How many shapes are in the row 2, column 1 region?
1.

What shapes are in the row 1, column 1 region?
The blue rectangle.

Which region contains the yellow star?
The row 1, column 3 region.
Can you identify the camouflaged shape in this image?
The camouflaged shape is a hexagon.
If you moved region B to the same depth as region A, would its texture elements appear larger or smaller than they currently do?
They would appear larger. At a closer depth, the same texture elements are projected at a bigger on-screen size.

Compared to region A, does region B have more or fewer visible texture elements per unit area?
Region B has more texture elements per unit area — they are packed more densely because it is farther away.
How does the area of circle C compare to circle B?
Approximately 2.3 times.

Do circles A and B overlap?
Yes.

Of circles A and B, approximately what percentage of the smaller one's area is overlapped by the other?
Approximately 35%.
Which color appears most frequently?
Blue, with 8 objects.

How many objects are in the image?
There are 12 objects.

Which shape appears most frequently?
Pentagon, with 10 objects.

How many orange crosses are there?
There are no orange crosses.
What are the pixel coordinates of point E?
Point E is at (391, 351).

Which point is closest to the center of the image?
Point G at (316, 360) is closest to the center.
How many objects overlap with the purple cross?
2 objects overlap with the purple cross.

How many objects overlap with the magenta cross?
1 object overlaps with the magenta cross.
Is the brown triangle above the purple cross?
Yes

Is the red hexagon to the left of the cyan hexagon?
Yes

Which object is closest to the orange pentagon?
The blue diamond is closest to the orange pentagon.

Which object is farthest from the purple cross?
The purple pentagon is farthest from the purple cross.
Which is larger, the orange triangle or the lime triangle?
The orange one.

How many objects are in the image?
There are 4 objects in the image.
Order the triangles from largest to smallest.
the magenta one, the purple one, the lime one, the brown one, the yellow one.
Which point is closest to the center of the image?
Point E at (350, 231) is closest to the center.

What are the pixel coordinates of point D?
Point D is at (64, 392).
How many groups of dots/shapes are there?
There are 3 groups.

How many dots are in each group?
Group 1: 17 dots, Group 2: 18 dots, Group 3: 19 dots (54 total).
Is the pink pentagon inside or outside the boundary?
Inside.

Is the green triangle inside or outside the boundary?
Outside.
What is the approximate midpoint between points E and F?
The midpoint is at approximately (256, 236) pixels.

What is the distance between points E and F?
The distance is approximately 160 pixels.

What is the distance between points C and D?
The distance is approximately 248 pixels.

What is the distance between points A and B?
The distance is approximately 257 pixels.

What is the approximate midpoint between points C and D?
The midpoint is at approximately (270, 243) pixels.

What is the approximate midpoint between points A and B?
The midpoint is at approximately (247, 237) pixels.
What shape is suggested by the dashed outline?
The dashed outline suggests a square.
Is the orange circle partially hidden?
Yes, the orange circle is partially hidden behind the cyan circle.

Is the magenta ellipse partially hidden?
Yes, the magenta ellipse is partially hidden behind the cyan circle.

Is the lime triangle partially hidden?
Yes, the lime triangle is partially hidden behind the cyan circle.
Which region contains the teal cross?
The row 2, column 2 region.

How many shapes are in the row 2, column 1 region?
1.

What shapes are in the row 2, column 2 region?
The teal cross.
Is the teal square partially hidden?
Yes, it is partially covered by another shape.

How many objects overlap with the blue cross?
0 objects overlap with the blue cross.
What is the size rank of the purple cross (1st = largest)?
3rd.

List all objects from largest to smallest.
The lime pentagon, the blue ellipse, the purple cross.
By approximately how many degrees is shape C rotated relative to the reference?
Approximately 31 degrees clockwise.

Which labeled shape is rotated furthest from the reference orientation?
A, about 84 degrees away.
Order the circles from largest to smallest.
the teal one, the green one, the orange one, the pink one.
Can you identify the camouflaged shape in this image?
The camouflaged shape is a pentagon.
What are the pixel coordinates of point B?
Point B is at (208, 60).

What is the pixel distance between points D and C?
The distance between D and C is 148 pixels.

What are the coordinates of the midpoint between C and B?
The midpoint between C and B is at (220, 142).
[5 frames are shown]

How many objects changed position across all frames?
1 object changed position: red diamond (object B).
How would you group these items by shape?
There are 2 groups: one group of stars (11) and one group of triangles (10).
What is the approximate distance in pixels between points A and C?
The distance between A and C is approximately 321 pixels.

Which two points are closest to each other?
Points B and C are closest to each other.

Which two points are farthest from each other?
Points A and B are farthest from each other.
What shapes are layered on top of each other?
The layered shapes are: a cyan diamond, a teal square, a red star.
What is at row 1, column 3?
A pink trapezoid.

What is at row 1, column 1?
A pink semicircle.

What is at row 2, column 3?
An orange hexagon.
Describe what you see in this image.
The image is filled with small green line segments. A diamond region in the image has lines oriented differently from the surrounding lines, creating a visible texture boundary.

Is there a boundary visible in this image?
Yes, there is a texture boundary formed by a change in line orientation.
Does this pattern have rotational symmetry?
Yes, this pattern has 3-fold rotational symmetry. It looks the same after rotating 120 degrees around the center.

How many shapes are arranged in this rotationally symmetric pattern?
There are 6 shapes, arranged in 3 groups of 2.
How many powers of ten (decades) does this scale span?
------------------------
WHAT YOU NEED TO DO: Give the listing above again, word for word.

RESPONSE TO THE TASK:
How many shapes are in the row 2, column 1 region?
1.

What shapes are in the row 1, column 1 region?
The blue rectangle.

Which region contains the yellow star?
The row 1, column 3 region.
Can you identify the camouflaged shape in this image?
The camouflaged shape is a hexagon.
If you moved region B to the same depth as region A, would its texture elements appear larger or smaller than they currently do?
They would appear larger. At a closer depth, the same texture elements are projected at a bigger on-screen size.

Compared to region A, does region B have more or fewer visible texture elements per unit area?
Region B has more texture elements per unit area — they are packed more densely because it is farther away.
How does the area of circle C compare to circle B?
Approximately 2.3 times.

Do circles A and B overlap?
Yes.

Of circles A and B, approximately what percentage of the smaller one's area is overlapped by the other?
Approximately 35%.
Which color appears most frequently?
Blue, with 8 objects.

How many objects are in the image?
There are 12 objects.

Which shape appears most frequently?
Pentagon, with 10 objects.

How many orange crosses are there?
There are no orange crosses.
What are the pixel coordinates of point E?
Point E is at (391, 351).

Which point is closest to the center of the image?
Point G at (316, 360) is closest to the center.
How many objects overlap with the purple cross?
2 objects overlap with the purple cross.

How many objects overlap with the magenta cross?
1 object overlaps with the magenta cross.
Is the brown triangle above the purple cross?
Yes

Is the red hexagon to the left of the cyan hexagon?
Yes

Which object is closest to the orange pentagon?
The blue diamond is closest to the orange pentagon.

Which object is farthest from the purple cross?
The purple pentagon is farthest from the purple cross.
Which is larger, the orange triangle or the lime triangle?
The orange one.

How many objects are in the image?
There are 4 objects in the image.
Order the triangles from largest to smallest.
the magenta one, the purple one, the lime one, the brown one, the yellow one.
Which point is closest to the center of the image?
Point E at (350, 231) is closest to the center.

What are the pixel coordinates of point D?
Point D is at (64, 392).
How many groups of dots/shapes are there?
There are 3 groups.

How many dots are in each group?
Group 1: 17 dots, Group 2: 18 dots, Group 3: 19 dots (54 total).
Is the pink pentagon inside or outside the boundary?
Inside.

Is the green triangle inside or outside the boundary?
Outside.
What is the approximate midpoint between points E and F?
The midpoint is at approximately (256, 236) pixels.

What is the distance between points E and F?
The distance is approximately 160 pixels.

What is the distance between points C and D?
The distance is approximately 248 pixels.

What is the distance between points A and B?
The distance is approximately 257 pixels.

What is the approximate midpoint between points C and D?
The midpoint is at approximately (270, 243) pixels.

What is the approximate midpoint between points A and B?
The midpoint is at approximately (247, 237) pixels.
What shape is suggested by the dashed outline?
The dashed outline suggests a square.
Is the orange circle partially hidden?
Yes, the orange circle is partially hidden behind the cyan circle.

Is the magenta ellipse partially hidden?
Yes, the magenta ellipse is partially hidden behind the cyan circle.

Is the lime triangle partially hidden?
Yes, the lime triangle is partially hidden behind the cyan circle.
Which region contains the teal cross?
The row 2, column 2 region.

How many shapes are in the row 2, column 1 region?
1.

What shapes are in the row 2, column 2 region?
The teal cross.
Is the teal square partially hidden?
Yes, it is partially covered by another shape.

How many objects overlap with the blue cross?
0 objects overlap with the blue cross.
What is the size rank of the purple cross (1st = largest)?
3rd.

List all objects from largest to smallest.
The lime pentagon, the blue ellipse, the purple cross.
By approximately how many degrees is shape C rotated relative to the reference?
Approximately 31 degrees clockwise.

Which labeled shape is rotated furthest from the reference orientation?
A, about 84 degrees away.
Order the circles from largest to smallest.
the teal one, the green one, the orange one, the pink one.
Can you identify the camouflaged shape in this image?
The camouflaged shape is a pentagon.
What are the pixel coordinates of point B?
Point B is at (208, 60).

What is the pixel distance between points D and C?
The distance between D and C is 148 pixels.

What are the coordinates of the midpoint between C and B?
The midpoint between C and B is at (220, 142).
[5 frames are shown]

How many objects changed position across all frames?
1 object changed position: red diamond (object B).
How would you group these items by shape?
There are 2 groups: one group of stars (11) and one group of triangles (10).
What is the approximate distance in pixels between points A and C?
The distance between A and C is approximately 321 pixels.

Which two points are closest to each other?
Points B and C are closest to each other.

Which two points are farthest from each other?
Points A and B are farthest from each other.
What shapes are layered on top of each other?
The layered shapes are: a cyan diamond, a teal square, a red star.
What is at row 1, column 3?
A pink trapezoid.

What is at row 1, column 1?
A pink semicircle.

What is at row 2, column 3?
An orange hexagon.
Describe what you see in this image.
The image is filled with small green line segments. A diamond region in the image has lines oriented differently from the surrounding lines, creating a visible texture boundary.

Is there a boundary visible in this image?
Yes, there is a texture boundary formed by a change in line orientation.
Does this pattern have rotational symmetry?
Yes, this pattern has 3-fold rotational symmetry. It looks the same after rotating 120 degrees around the center.

How many shapes are arranged in this rotationally symmetric pattern?
There are 6 shapes, arranged in 3 groups of 2.
How many powers of ten (decades) does this scale span?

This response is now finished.